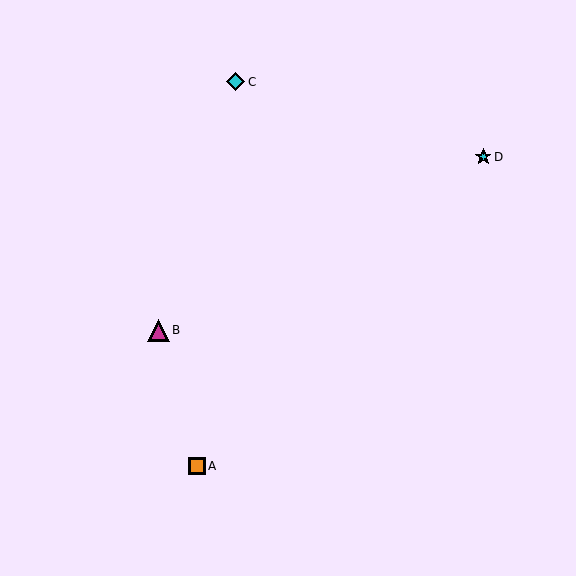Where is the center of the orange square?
The center of the orange square is at (197, 466).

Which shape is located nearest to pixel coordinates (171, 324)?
The magenta triangle (labeled B) at (158, 330) is nearest to that location.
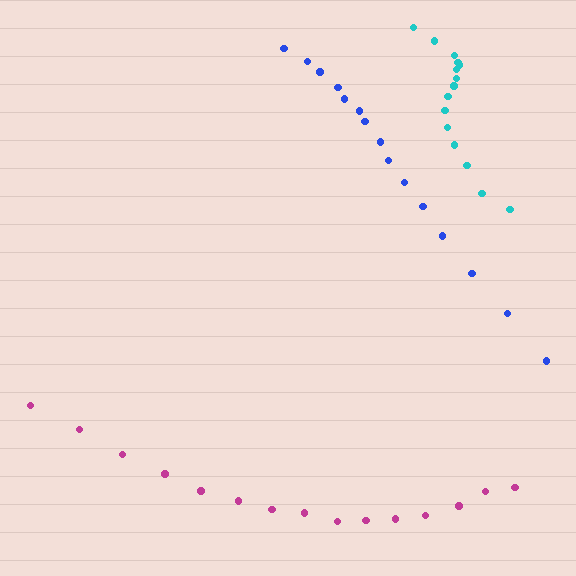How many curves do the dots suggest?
There are 3 distinct paths.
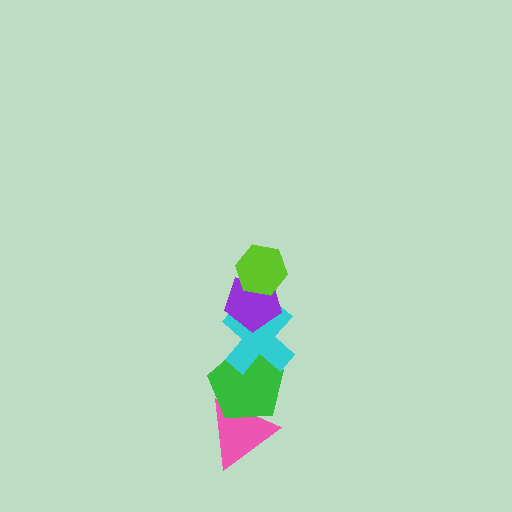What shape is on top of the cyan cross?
The purple pentagon is on top of the cyan cross.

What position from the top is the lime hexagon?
The lime hexagon is 1st from the top.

■ ■ ■

Exercise requirements: Transcribe the full listing above exactly as it stands, minus the pictures.

Written answer:
Where is the center of the orange square?
The center of the orange square is at (197, 466).

Which shape is located nearest to pixel coordinates (171, 324)?
The magenta triangle (labeled B) at (158, 330) is nearest to that location.
How many curves do the dots suggest?
There are 3 distinct paths.
What shape is on top of the cyan cross?
The purple pentagon is on top of the cyan cross.

What position from the top is the lime hexagon?
The lime hexagon is 1st from the top.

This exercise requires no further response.